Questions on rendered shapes
=======

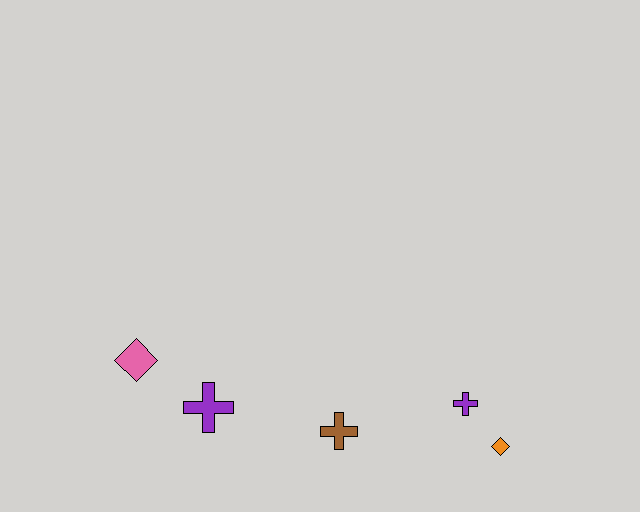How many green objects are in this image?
There are no green objects.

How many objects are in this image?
There are 5 objects.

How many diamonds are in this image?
There are 2 diamonds.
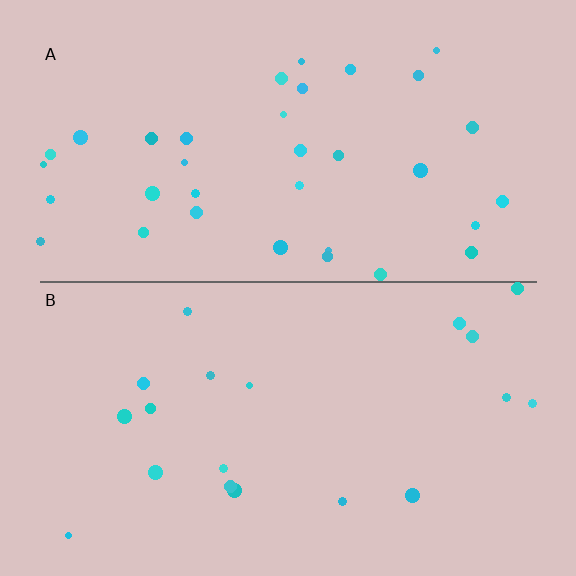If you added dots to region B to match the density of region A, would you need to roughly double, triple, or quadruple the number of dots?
Approximately double.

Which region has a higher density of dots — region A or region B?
A (the top).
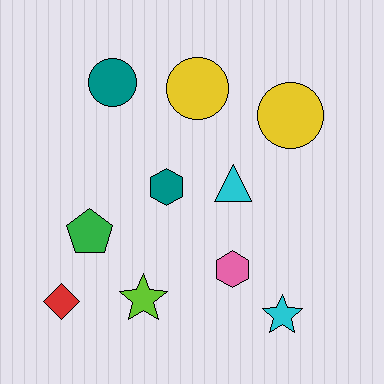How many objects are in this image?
There are 10 objects.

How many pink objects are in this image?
There is 1 pink object.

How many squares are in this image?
There are no squares.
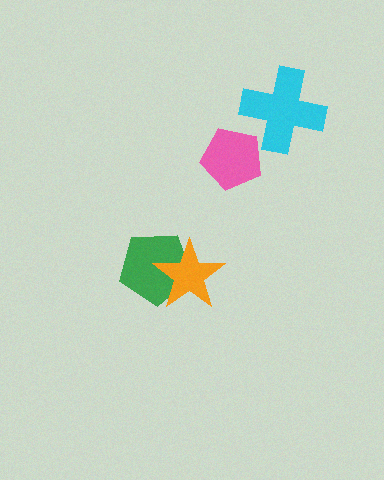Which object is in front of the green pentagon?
The orange star is in front of the green pentagon.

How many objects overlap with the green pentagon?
1 object overlaps with the green pentagon.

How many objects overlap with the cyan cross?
0 objects overlap with the cyan cross.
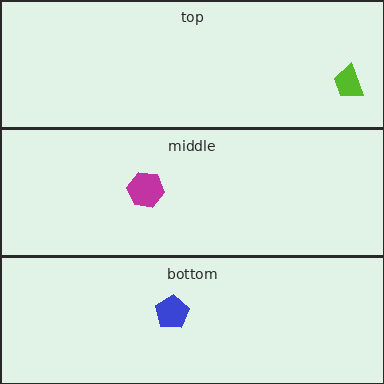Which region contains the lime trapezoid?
The top region.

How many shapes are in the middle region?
1.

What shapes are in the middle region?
The magenta hexagon.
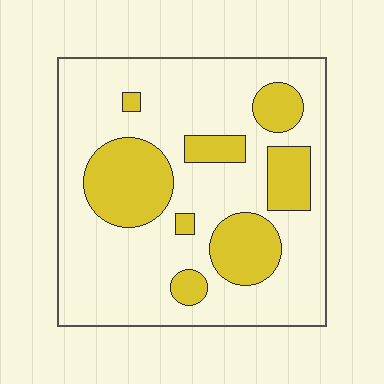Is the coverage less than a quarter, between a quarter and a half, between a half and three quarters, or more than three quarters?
Between a quarter and a half.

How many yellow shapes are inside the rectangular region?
8.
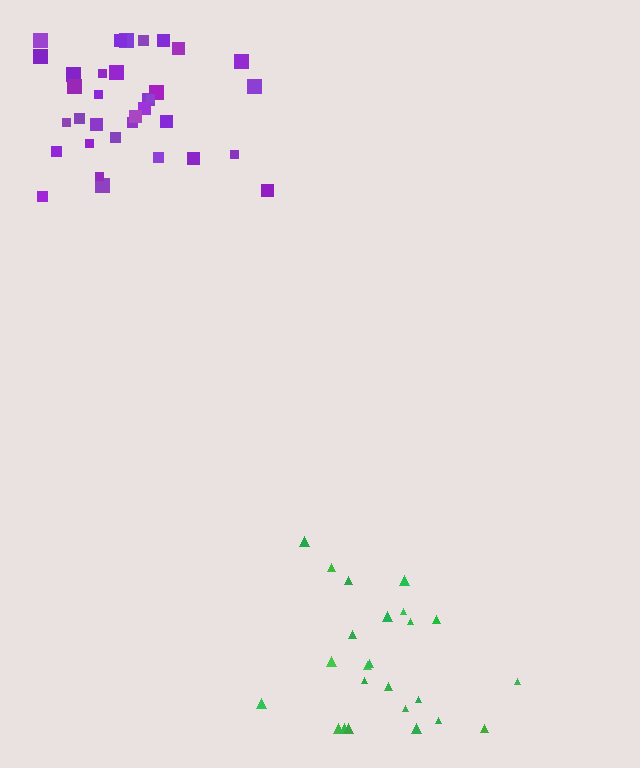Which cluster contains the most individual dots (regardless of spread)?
Purple (34).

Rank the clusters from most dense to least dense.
purple, green.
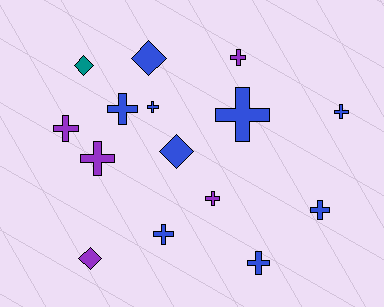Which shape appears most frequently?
Cross, with 11 objects.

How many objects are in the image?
There are 15 objects.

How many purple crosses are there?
There are 4 purple crosses.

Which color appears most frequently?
Blue, with 9 objects.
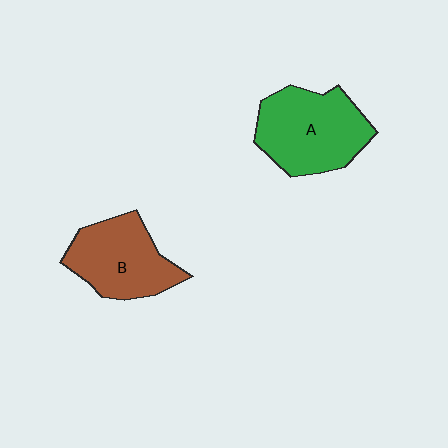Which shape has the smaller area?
Shape B (brown).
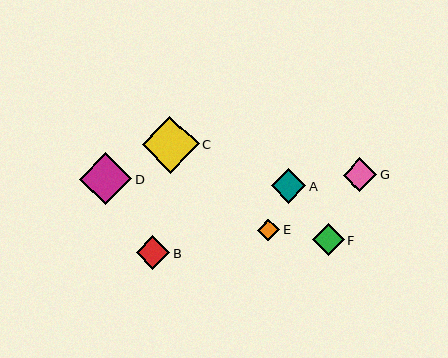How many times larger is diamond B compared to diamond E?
Diamond B is approximately 1.5 times the size of diamond E.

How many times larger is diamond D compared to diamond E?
Diamond D is approximately 2.4 times the size of diamond E.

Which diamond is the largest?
Diamond C is the largest with a size of approximately 56 pixels.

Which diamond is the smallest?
Diamond E is the smallest with a size of approximately 22 pixels.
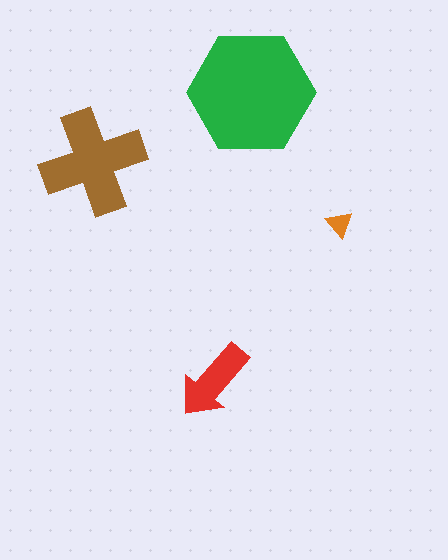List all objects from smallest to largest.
The orange triangle, the red arrow, the brown cross, the green hexagon.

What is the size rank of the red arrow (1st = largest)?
3rd.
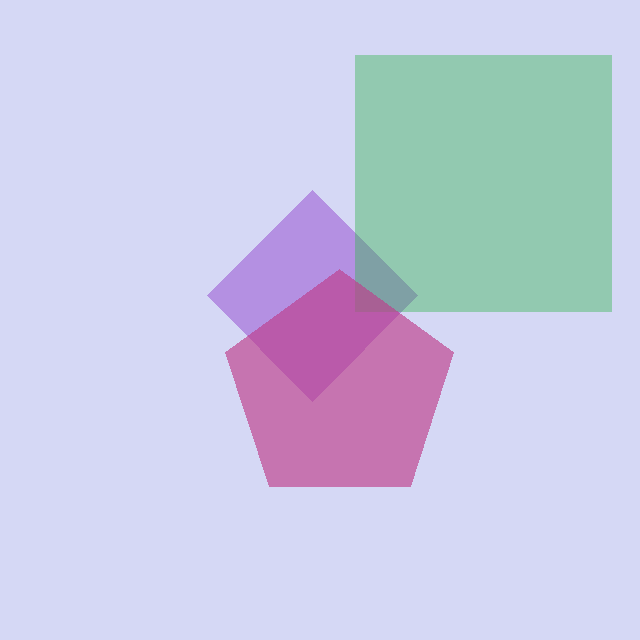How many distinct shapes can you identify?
There are 3 distinct shapes: a purple diamond, a green square, a magenta pentagon.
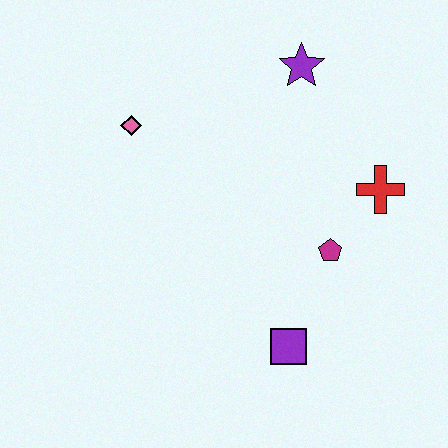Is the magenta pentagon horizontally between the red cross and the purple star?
Yes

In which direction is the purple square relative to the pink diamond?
The purple square is below the pink diamond.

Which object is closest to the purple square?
The magenta pentagon is closest to the purple square.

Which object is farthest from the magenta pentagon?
The pink diamond is farthest from the magenta pentagon.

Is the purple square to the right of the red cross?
No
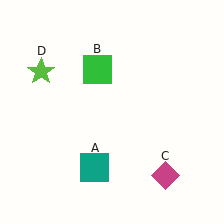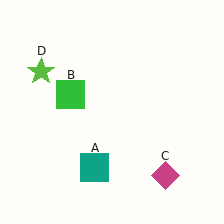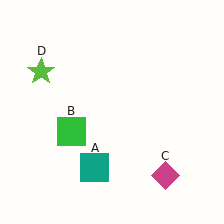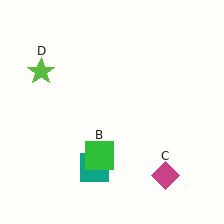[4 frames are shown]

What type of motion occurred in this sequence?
The green square (object B) rotated counterclockwise around the center of the scene.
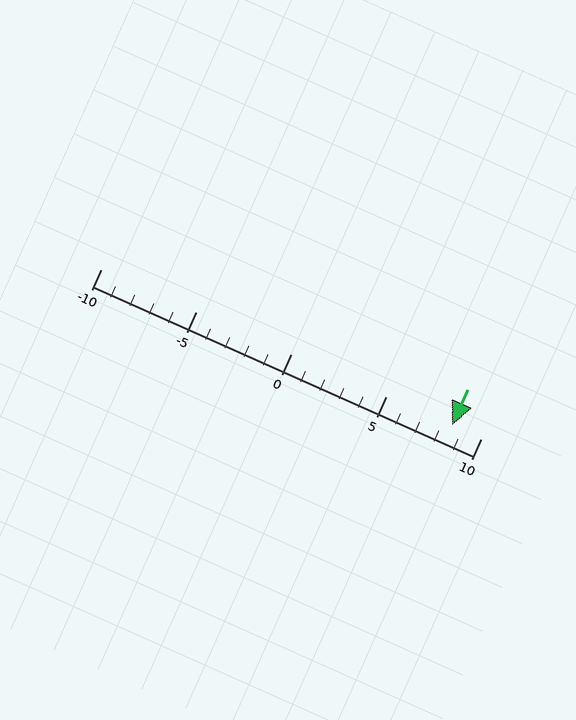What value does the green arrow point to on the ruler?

=======

Write out again, exactly, each line from the one containing "How many times larger is diamond B" through the last line of the entries, and omit every picture.

§ Expected output
How many times larger is diamond B compared to diamond E?
Diamond B is approximately 1.5 times the size of diamond E.

How many times larger is diamond D compared to diamond E?
Diamond D is approximately 2.4 times the size of diamond E.

Which diamond is the largest?
Diamond C is the largest with a size of approximately 56 pixels.

Which diamond is the smallest?
Diamond E is the smallest with a size of approximately 22 pixels.
List all objects from smallest to largest.
The orange triangle, the red arrow, the brown cross, the green hexagon.

What is the size rank of the red arrow (1st = largest)?
3rd.
How many distinct shapes can you identify?
There are 3 distinct shapes: a purple diamond, a green square, a magenta pentagon.
Is the magenta pentagon horizontally between the red cross and the purple star?
Yes

In which direction is the purple square relative to the pink diamond?
The purple square is below the pink diamond.

Which object is closest to the purple square?
The magenta pentagon is closest to the purple square.

Which object is farthest from the magenta pentagon?
The pink diamond is farthest from the magenta pentagon.

Is the purple square to the right of the red cross?
No
[4 frames are shown]

What type of motion occurred in this sequence?
The green square (object B) rotated counterclockwise around the center of the scene.
What value does the green arrow point to on the ruler?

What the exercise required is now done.